## Set task:
Reproduce, exactly and in full, only the lines below from the one containing "How many objects" through the one containing "Where are the".

## Records provided:
☆ ☆ ☆ ☆ ☆ ☆ ☆
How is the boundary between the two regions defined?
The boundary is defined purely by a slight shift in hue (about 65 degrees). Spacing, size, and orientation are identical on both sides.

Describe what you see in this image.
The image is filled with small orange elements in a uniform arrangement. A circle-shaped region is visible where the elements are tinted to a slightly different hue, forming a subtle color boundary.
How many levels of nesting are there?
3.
☆ ☆ ☆ ☆ ☆ ☆ ☆
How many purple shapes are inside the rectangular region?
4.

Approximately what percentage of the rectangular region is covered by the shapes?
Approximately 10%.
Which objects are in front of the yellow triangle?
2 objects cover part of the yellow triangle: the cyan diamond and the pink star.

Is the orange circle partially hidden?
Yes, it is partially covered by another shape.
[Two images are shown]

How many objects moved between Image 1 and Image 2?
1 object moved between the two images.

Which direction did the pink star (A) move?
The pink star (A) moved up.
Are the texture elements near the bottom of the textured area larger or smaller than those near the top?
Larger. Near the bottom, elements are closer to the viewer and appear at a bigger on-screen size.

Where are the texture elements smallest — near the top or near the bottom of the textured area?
☆ ☆ ☆ ☆ ☆ ☆ ☆
## Problem solution:
How many objects moved between Image 1 and Image 2?
1 object moved between the two images.

Which direction did the pink star (A) move?
The pink star (A) moved up.
Are the texture elements near the bottom of the textured area larger or smaller than those near the top?
Larger. Near the bottom, elements are closer to the viewer and appear at a bigger on-screen size.

Where are the texture elements smallest — near the top or near the bottom of the textured area?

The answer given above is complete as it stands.